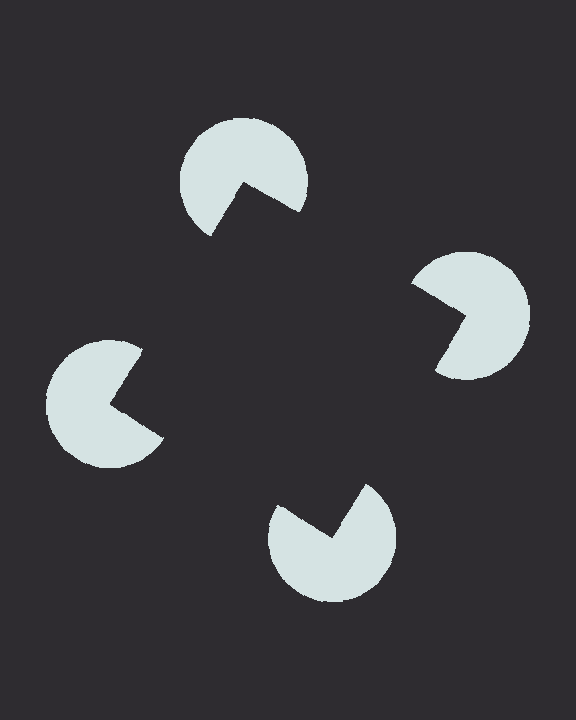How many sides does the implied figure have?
* * *
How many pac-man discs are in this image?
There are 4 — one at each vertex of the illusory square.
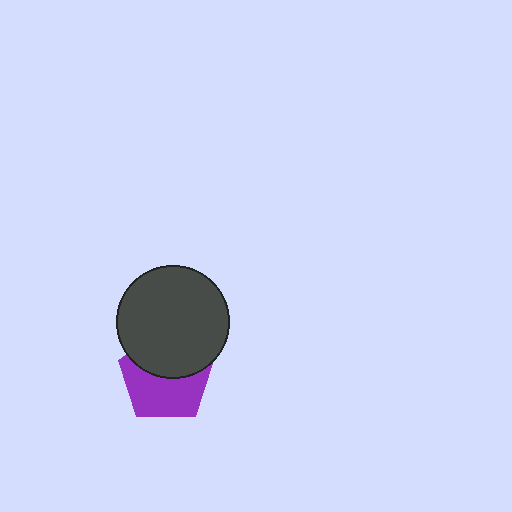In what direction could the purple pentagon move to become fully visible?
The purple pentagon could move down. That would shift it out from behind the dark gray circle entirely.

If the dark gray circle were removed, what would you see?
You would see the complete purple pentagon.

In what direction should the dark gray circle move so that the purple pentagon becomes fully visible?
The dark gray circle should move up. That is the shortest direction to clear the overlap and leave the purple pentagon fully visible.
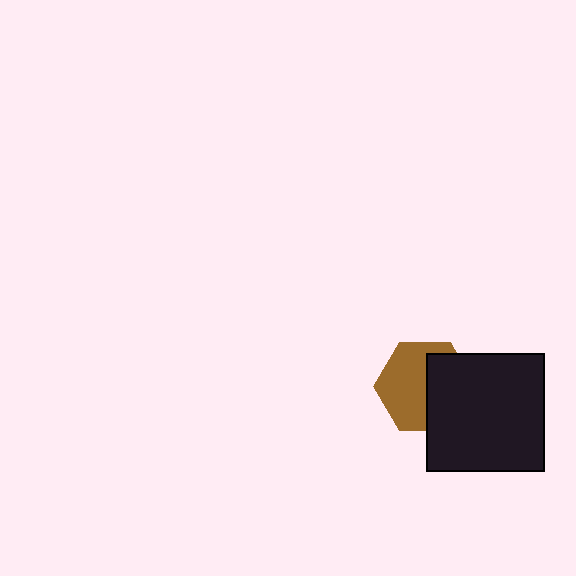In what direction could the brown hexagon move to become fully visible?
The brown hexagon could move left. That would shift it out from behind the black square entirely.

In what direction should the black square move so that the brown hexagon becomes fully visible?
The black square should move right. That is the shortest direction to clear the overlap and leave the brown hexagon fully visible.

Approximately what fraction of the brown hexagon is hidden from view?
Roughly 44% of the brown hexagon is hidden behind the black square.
--
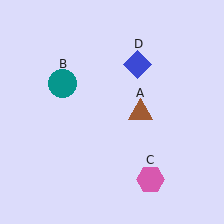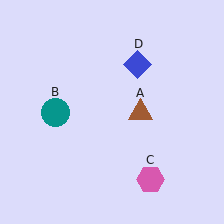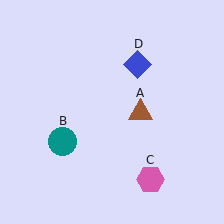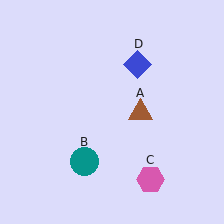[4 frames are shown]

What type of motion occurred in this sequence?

Exercise »
Reproduce, starting at the line containing "[4 frames are shown]" and stopping after the line containing "What type of", each of those lines exactly and no others; leave pictures out.

Task result »
[4 frames are shown]

What type of motion occurred in this sequence?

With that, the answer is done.